■ **DATASET EXTRACT**:

##############################

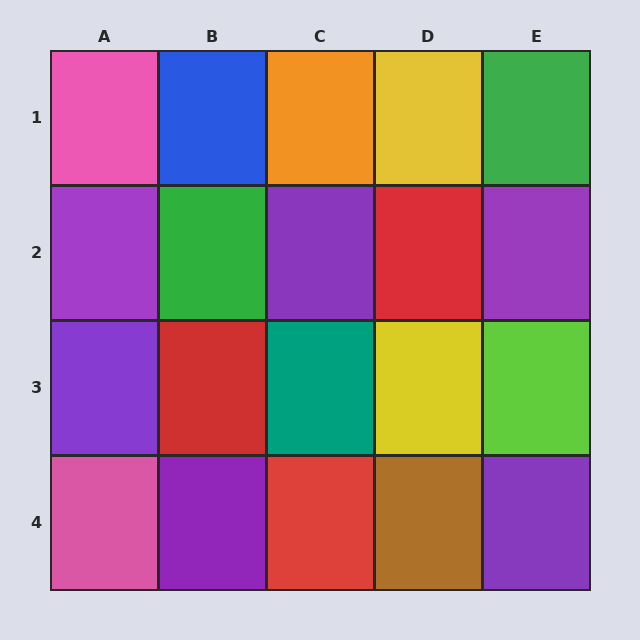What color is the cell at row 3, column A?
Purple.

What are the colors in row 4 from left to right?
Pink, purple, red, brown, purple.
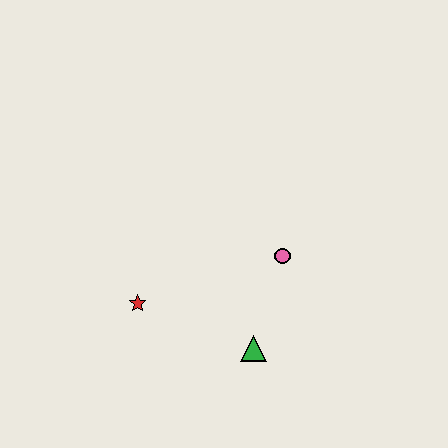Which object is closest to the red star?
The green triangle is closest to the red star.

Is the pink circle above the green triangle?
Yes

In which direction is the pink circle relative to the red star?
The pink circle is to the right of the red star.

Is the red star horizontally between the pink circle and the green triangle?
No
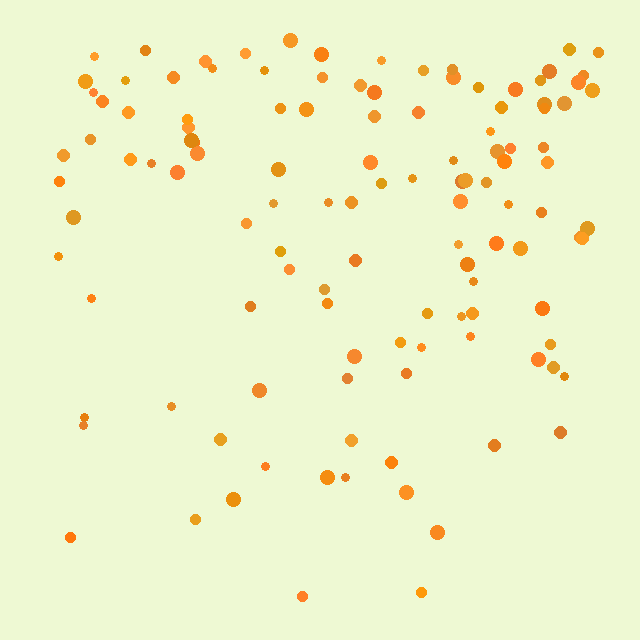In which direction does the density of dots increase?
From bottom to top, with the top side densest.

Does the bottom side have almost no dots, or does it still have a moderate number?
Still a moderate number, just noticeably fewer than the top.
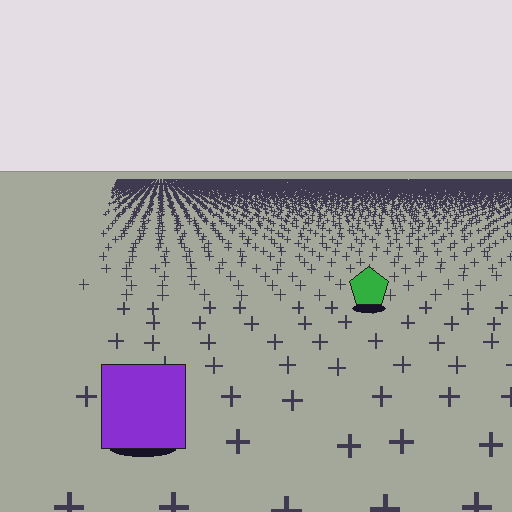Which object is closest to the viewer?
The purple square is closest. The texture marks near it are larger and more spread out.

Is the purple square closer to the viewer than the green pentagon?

##############################

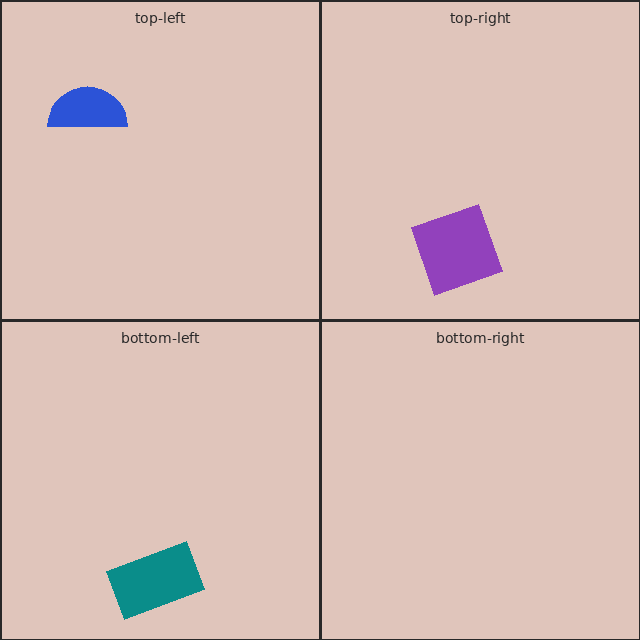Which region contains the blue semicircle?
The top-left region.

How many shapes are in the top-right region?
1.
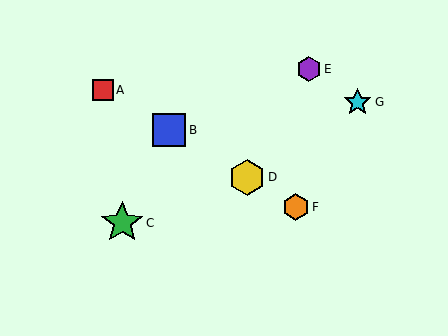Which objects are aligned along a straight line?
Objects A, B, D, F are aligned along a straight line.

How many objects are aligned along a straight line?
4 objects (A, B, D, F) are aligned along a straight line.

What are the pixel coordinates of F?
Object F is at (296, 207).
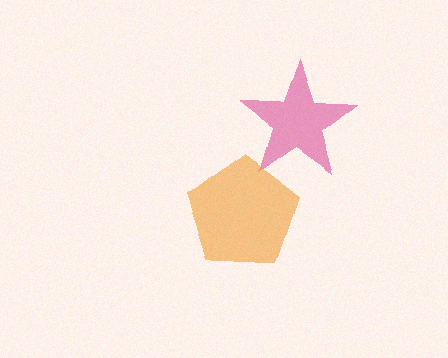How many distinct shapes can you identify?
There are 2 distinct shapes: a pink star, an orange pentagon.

##############################

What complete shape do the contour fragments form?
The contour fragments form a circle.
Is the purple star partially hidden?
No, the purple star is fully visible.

##############################

■ **WRITTEN PROBLEM**: Repeat exactly, and only, the entries from the line with "Which object is closest to the red star?" through the line with "Is the purple square". Pictures are skipped.

■ **EXERCISE SOLUTION**:
Which object is closest to the red star?
The green triangle is closest to the red star.

Is the pink circle above the green triangle?
Yes

In which direction is the pink circle relative to the red star?
The pink circle is to the right of the red star.

Is the red star horizontally between the pink circle and the green triangle?
No
In which direction does the density of dots increase?
From bottom to top, with the top side densest.

Does the bottom side have almost no dots, or does it still have a moderate number?
Still a moderate number, just noticeably fewer than the top.
Which object is closest to the viewer?
The purple square is closest. The texture marks near it are larger and more spread out.

Is the purple square closer to the viewer than the green pentagon?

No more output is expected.